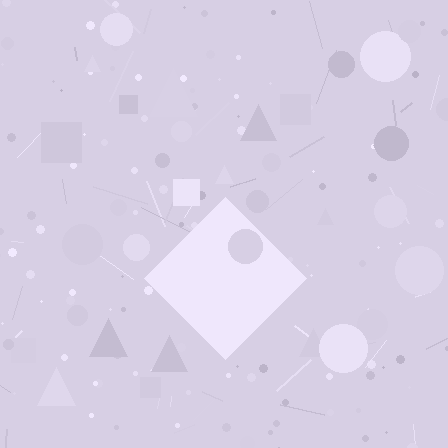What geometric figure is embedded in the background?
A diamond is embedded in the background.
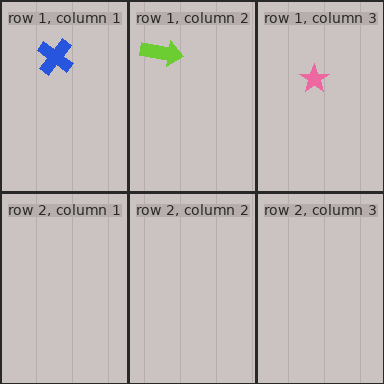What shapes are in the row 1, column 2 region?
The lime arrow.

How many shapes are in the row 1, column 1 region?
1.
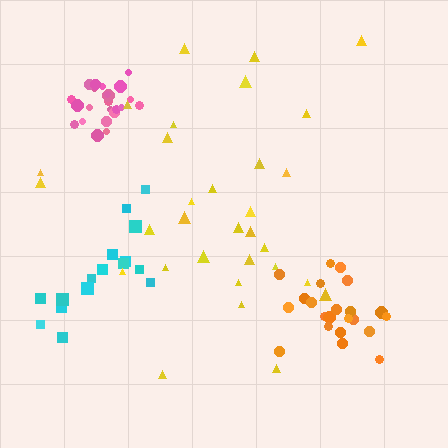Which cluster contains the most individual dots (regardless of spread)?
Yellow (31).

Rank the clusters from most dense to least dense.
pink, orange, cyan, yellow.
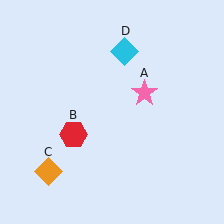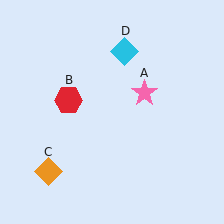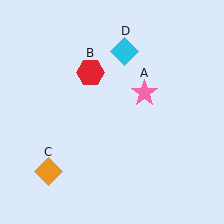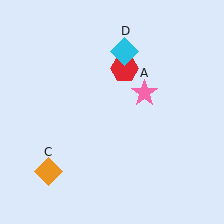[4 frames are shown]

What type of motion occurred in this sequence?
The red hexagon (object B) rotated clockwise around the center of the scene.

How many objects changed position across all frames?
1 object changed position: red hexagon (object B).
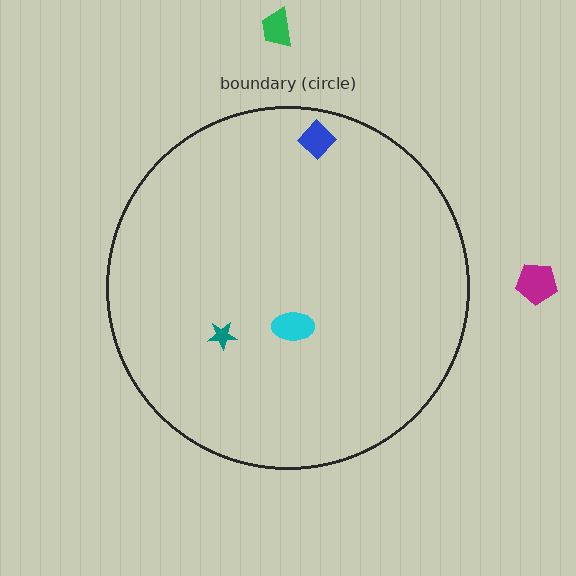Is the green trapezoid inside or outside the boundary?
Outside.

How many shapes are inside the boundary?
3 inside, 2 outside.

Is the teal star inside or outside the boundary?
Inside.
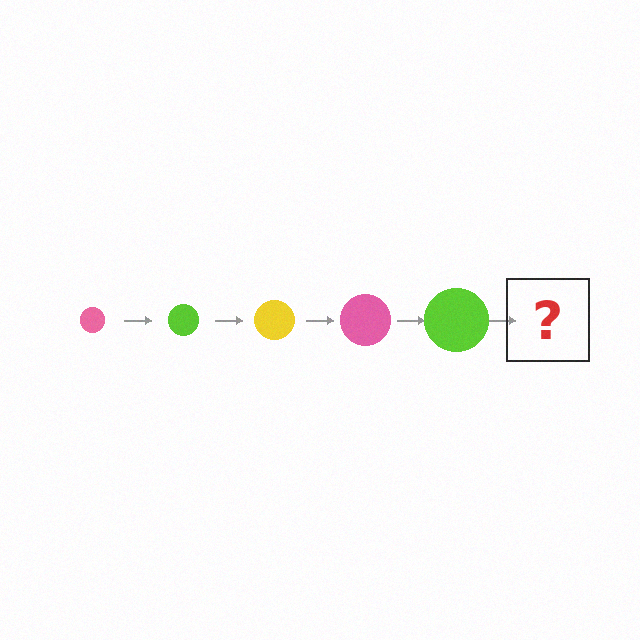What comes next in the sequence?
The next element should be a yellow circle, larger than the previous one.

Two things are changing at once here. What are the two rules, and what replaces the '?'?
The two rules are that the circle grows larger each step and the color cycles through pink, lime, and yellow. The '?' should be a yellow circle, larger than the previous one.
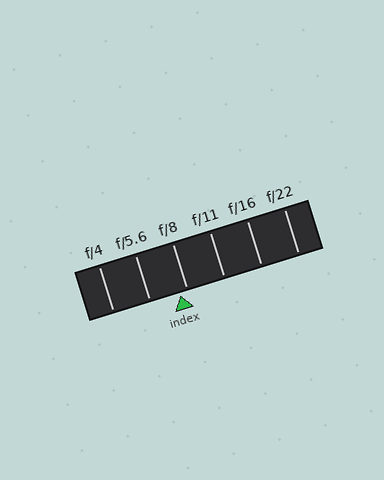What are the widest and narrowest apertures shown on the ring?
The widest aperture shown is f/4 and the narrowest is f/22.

_ _ _ _ _

Your instructions |
Will you set down the records word for word while leaving out every picture?

Response |
What geometric figure is embedded in the background?
A diamond is embedded in the background.
What shapes are in the row 1, column 2 region?
The lime arrow.

How many shapes are in the row 1, column 1 region?
1.
Which cluster contains the most individual dots (regardless of spread)?
Yellow (31).

Rank the clusters from most dense to least dense.
pink, orange, cyan, yellow.
[4 frames are shown]

What type of motion occurred in this sequence?
The red hexagon (object B) rotated clockwise around the center of the scene.

How many objects changed position across all frames?
1 object changed position: red hexagon (object B).
Is the green trapezoid inside or outside the boundary?
Outside.

How many shapes are inside the boundary?
3 inside, 2 outside.

Is the teal star inside or outside the boundary?
Inside.
What comes next in the sequence?
The next element should be a yellow circle, larger than the previous one.

Two things are changing at once here. What are the two rules, and what replaces the '?'?
The two rules are that the circle grows larger each step and the color cycles through pink, lime, and yellow. The '?' should be a yellow circle, larger than the previous one.
What are the widest and narrowest apertures shown on the ring?
The widest aperture shown is f/4 and the narrowest is f/22.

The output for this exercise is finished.